Copy every record below exactly as written, but leave out the pictures.

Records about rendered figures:
________________________________________
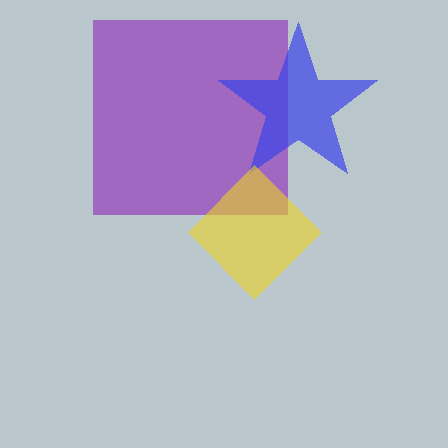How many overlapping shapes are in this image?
There are 3 overlapping shapes in the image.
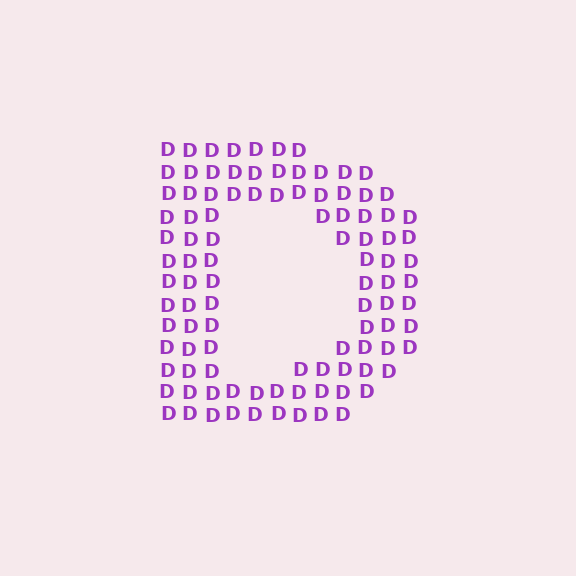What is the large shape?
The large shape is the letter D.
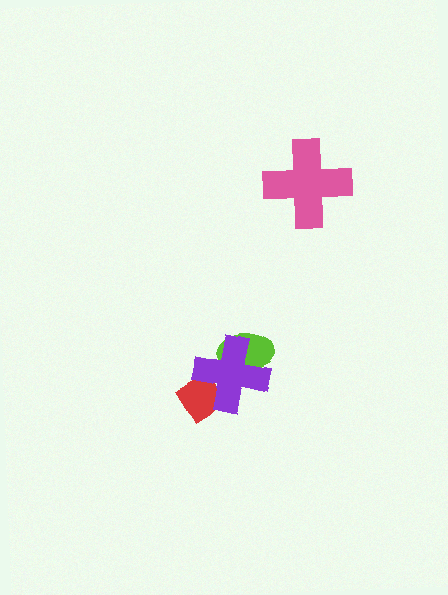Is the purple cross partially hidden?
No, no other shape covers it.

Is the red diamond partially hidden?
Yes, it is partially covered by another shape.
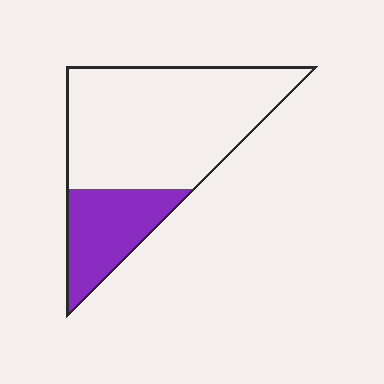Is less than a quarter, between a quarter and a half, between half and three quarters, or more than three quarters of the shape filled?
Between a quarter and a half.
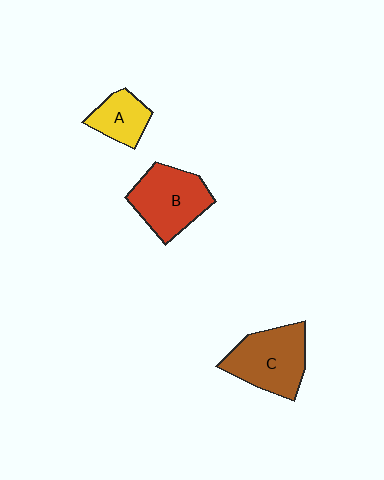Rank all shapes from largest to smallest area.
From largest to smallest: C (brown), B (red), A (yellow).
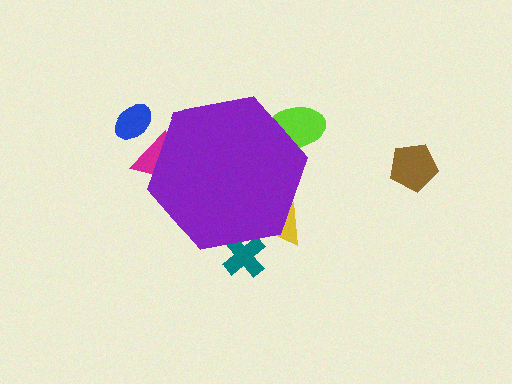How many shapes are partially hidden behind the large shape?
4 shapes are partially hidden.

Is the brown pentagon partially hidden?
No, the brown pentagon is fully visible.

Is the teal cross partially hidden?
Yes, the teal cross is partially hidden behind the purple hexagon.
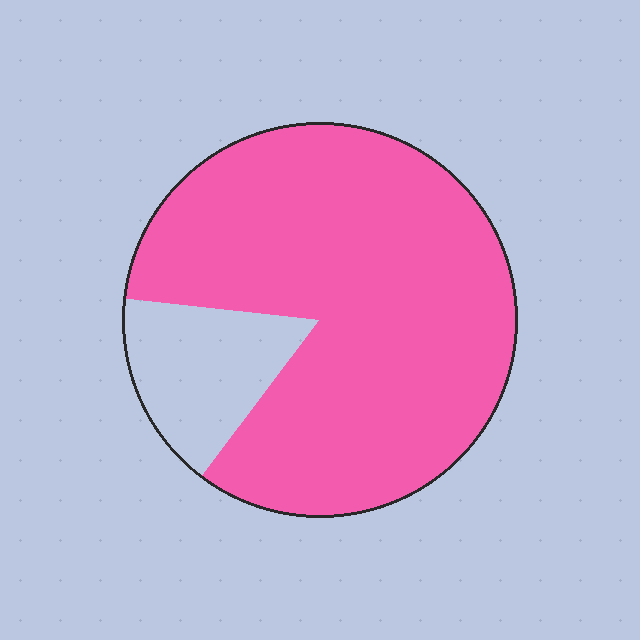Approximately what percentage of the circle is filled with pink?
Approximately 85%.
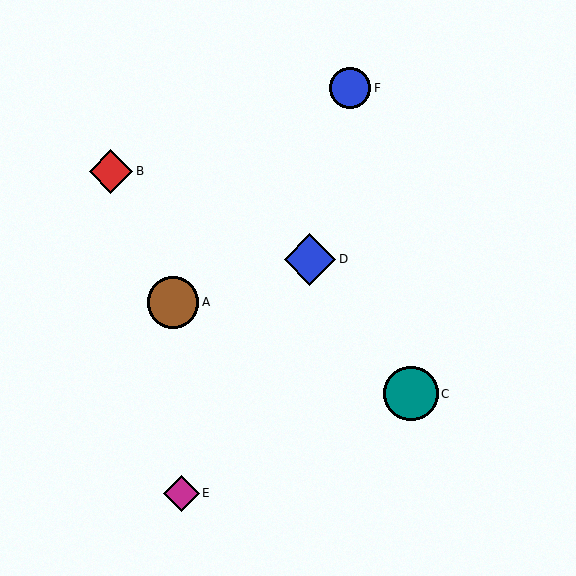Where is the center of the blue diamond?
The center of the blue diamond is at (310, 259).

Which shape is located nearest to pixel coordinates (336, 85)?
The blue circle (labeled F) at (350, 88) is nearest to that location.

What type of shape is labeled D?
Shape D is a blue diamond.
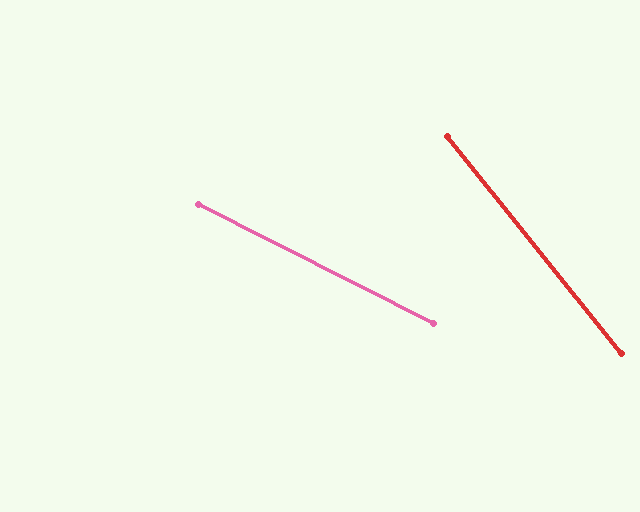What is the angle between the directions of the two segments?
Approximately 24 degrees.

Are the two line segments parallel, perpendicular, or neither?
Neither parallel nor perpendicular — they differ by about 24°.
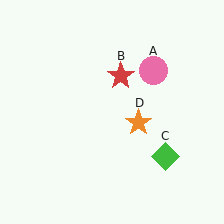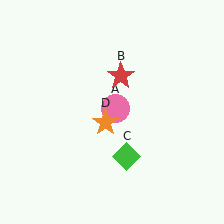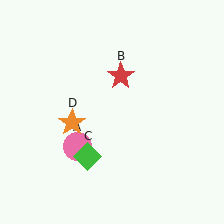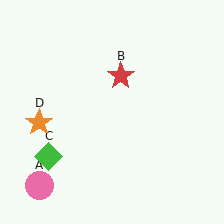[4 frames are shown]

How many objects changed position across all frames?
3 objects changed position: pink circle (object A), green diamond (object C), orange star (object D).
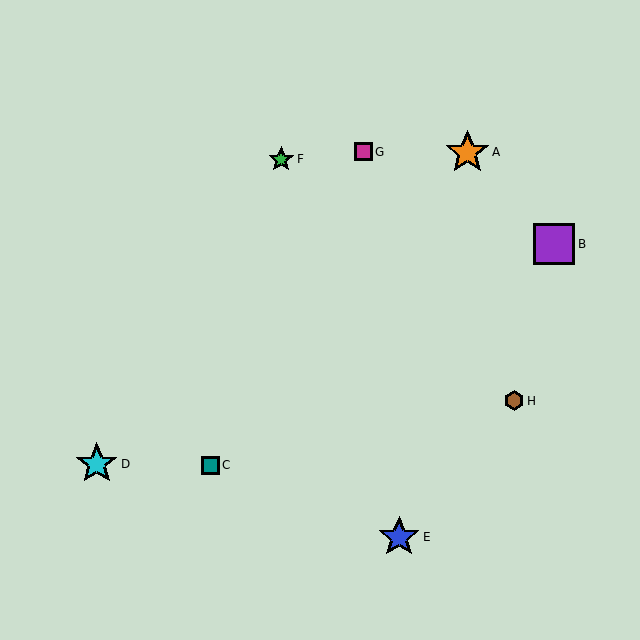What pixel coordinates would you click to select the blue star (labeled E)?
Click at (399, 537) to select the blue star E.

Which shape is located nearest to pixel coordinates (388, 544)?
The blue star (labeled E) at (399, 537) is nearest to that location.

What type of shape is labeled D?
Shape D is a cyan star.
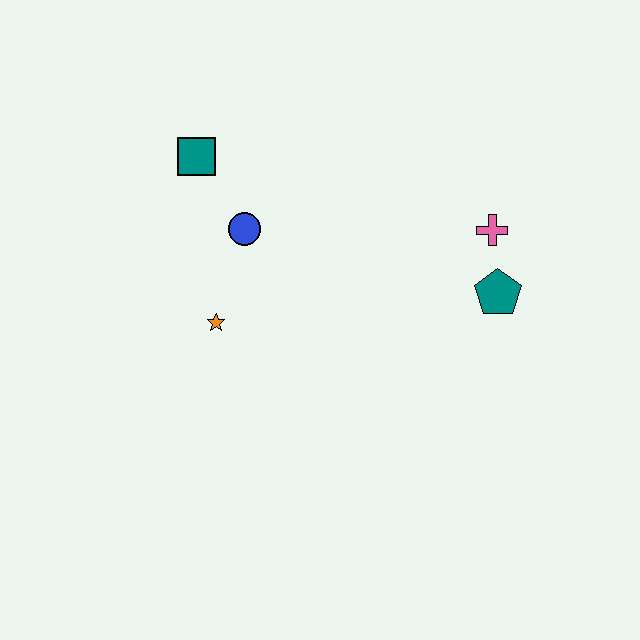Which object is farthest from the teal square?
The teal pentagon is farthest from the teal square.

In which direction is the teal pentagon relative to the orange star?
The teal pentagon is to the right of the orange star.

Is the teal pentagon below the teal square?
Yes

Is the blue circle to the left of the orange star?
No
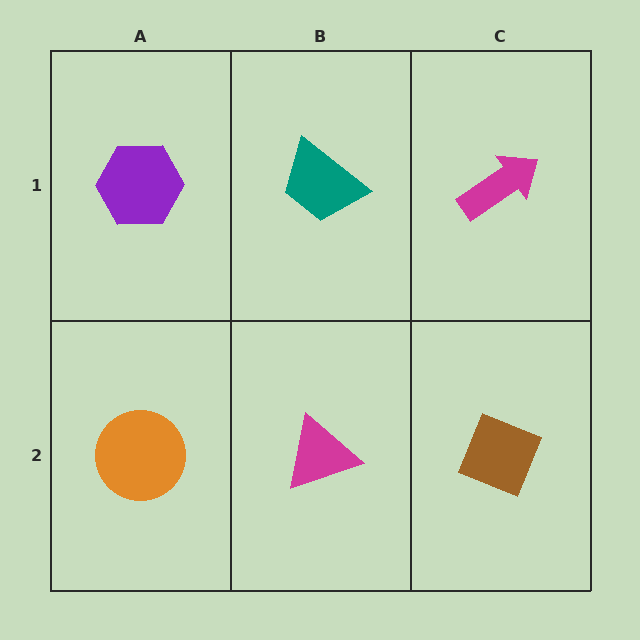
________________________________________
--- Output for this exercise ---
How many overlapping shapes are in this image?
There are 3 overlapping shapes in the image.
What is the large shape?
The large shape is the letter D.
Is the purple cross partially hidden?
No, no other shape covers it.

Is the red diamond partially hidden?
Yes, it is partially covered by another shape.
Is less than a quarter, between a quarter and a half, between half and three quarters, or more than three quarters of the shape filled?
Between a quarter and a half.
Rank all shapes from largest to smallest area.
From largest to smallest: C (brown), B (red), A (yellow).
How many shapes are partially hidden behind the large shape?
4 shapes are partially hidden.

Is the brown pentagon partially hidden?
No, the brown pentagon is fully visible.

Is the teal cross partially hidden?
Yes, the teal cross is partially hidden behind the purple hexagon.
Approximately what percentage of the circle is filled with pink?
Approximately 85%.
Where is the center of the blue diamond?
The center of the blue diamond is at (310, 259).

Which shape is located nearest to pixel coordinates (336, 85)?
The blue circle (labeled F) at (350, 88) is nearest to that location.

What type of shape is labeled D?
Shape D is a blue diamond.
What is the angle between the directions of the two segments?
Approximately 24 degrees.

Are the two line segments parallel, perpendicular, or neither?
Neither parallel nor perpendicular — they differ by about 24°.
[4 frames are shown]

How many objects changed position across all frames?
3 objects changed position: pink circle (object A), green diamond (object C), orange star (object D).
What pixel coordinates would you click to select the blue star (labeled E)?
Click at (399, 537) to select the blue star E.

Which shape is located nearest to pixel coordinates (388, 544)?
The blue star (labeled E) at (399, 537) is nearest to that location.

What type of shape is labeled D?
Shape D is a cyan star.
Which object is farthest from the teal square?
The teal pentagon is farthest from the teal square.

In which direction is the teal pentagon relative to the orange star?
The teal pentagon is to the right of the orange star.

Is the teal pentagon below the teal square?
Yes

Is the blue circle to the left of the orange star?
No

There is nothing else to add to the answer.